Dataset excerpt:
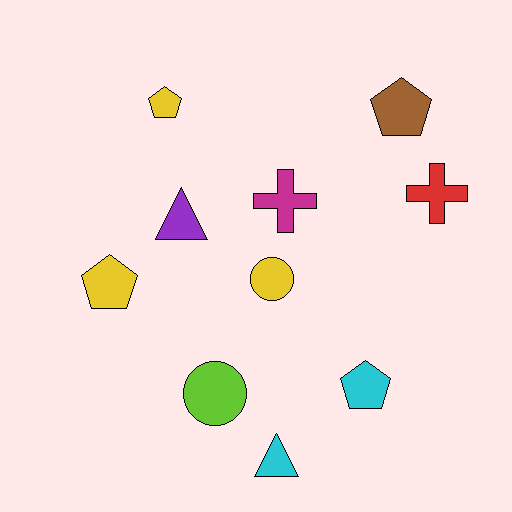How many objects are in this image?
There are 10 objects.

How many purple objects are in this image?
There is 1 purple object.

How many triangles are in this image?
There are 2 triangles.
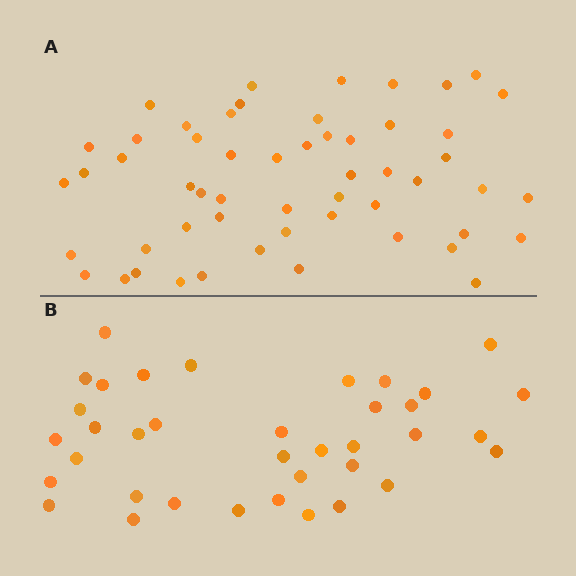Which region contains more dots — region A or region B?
Region A (the top region) has more dots.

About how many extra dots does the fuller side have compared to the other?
Region A has approximately 15 more dots than region B.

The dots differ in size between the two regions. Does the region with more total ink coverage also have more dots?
No. Region B has more total ink coverage because its dots are larger, but region A actually contains more individual dots. Total area can be misleading — the number of items is what matters here.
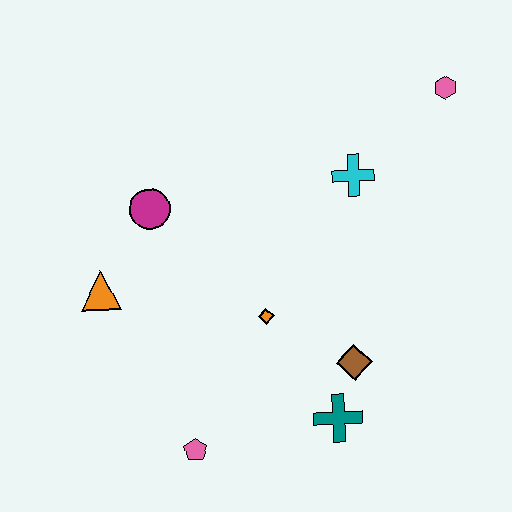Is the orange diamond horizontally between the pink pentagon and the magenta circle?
No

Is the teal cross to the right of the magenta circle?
Yes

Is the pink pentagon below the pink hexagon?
Yes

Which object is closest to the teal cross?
The brown diamond is closest to the teal cross.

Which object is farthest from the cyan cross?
The pink pentagon is farthest from the cyan cross.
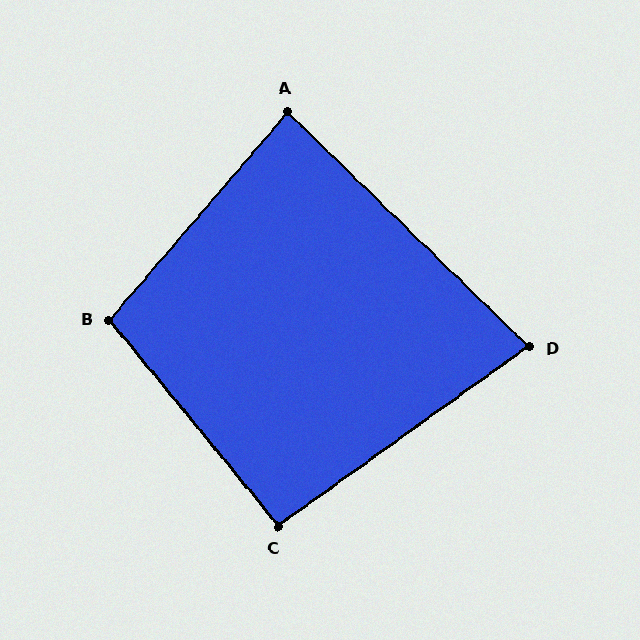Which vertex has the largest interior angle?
B, at approximately 100 degrees.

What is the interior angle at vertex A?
Approximately 86 degrees (acute, close to a right angle).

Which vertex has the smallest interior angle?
D, at approximately 80 degrees.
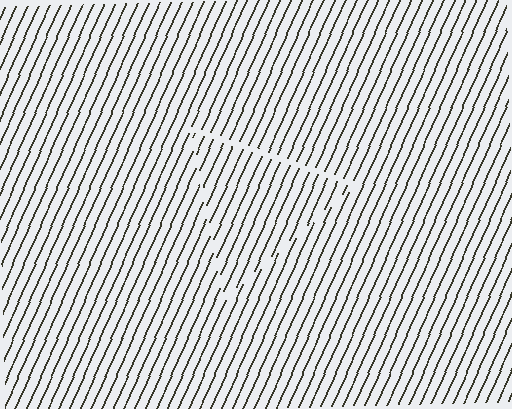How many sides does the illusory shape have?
3 sides — the line-ends trace a triangle.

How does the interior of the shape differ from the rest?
The interior of the shape contains the same grating, shifted by half a period — the contour is defined by the phase discontinuity where line-ends from the inner and outer gratings abut.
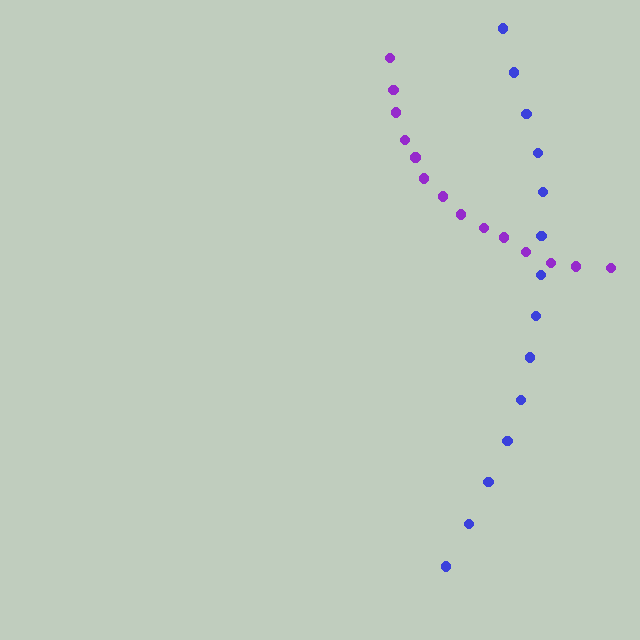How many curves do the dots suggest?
There are 2 distinct paths.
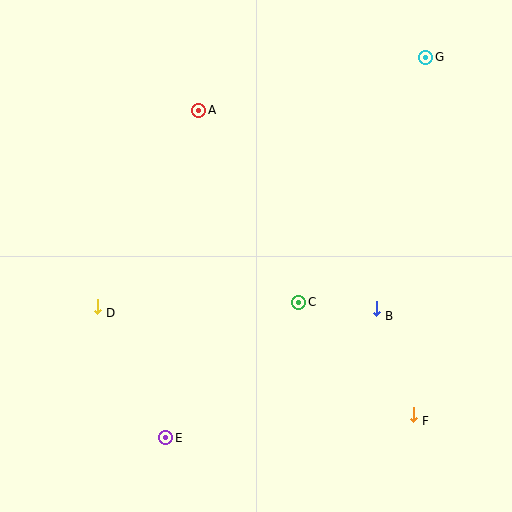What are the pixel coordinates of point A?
Point A is at (199, 110).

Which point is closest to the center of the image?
Point C at (299, 302) is closest to the center.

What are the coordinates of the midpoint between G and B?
The midpoint between G and B is at (401, 187).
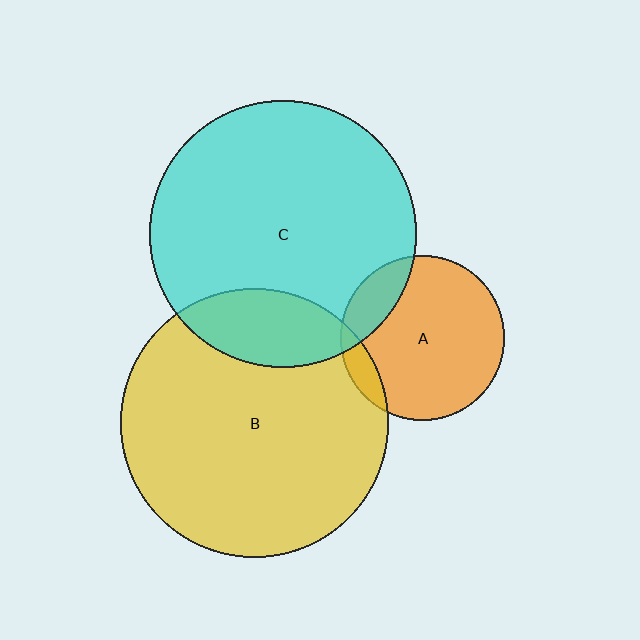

Exercise requirements: Skip the pictures and retype exactly the lines from the one that contains "Which vertex has the smallest interior angle?" to the last line of the records.

Expected answer:
Which vertex has the smallest interior angle?
D, at approximately 80 degrees.
How many sides does the illusory shape have?
3 sides — the line-ends trace a triangle.

How does the interior of the shape differ from the rest?
The interior of the shape contains the same grating, shifted by half a period — the contour is defined by the phase discontinuity where line-ends from the inner and outer gratings abut.
How many curves do the dots suggest?
There are 2 distinct paths.
What are the pixel coordinates of point A?
Point A is at (199, 110).

Which point is closest to the center of the image?
Point C at (299, 302) is closest to the center.

What are the coordinates of the midpoint between G and B?
The midpoint between G and B is at (401, 187).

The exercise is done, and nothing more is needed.